Reproduce the lines below from the one that contains "What is the length of the brown segment?" through the end, inclusive, and add nothing.

# START OF Listing

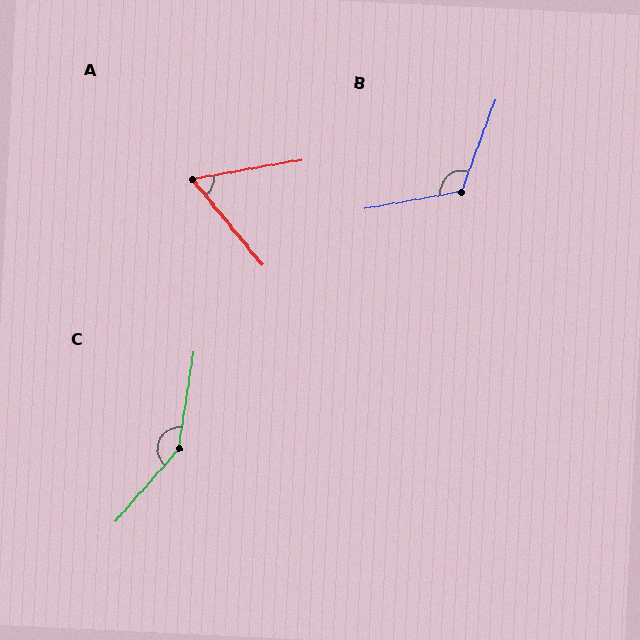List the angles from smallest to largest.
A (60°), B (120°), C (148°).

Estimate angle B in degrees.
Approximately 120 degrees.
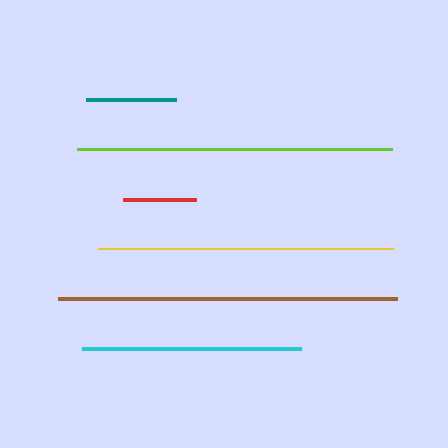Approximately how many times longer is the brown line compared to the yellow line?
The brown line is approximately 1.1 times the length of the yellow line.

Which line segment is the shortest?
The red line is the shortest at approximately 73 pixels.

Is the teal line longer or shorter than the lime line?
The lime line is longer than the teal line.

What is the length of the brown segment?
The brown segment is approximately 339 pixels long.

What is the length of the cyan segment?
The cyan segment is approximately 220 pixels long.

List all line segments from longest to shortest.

# END OF Listing

◆ Result of this exercise
What is the length of the brown segment?
The brown segment is approximately 339 pixels long.

What is the length of the cyan segment?
The cyan segment is approximately 220 pixels long.

List all line segments from longest to shortest.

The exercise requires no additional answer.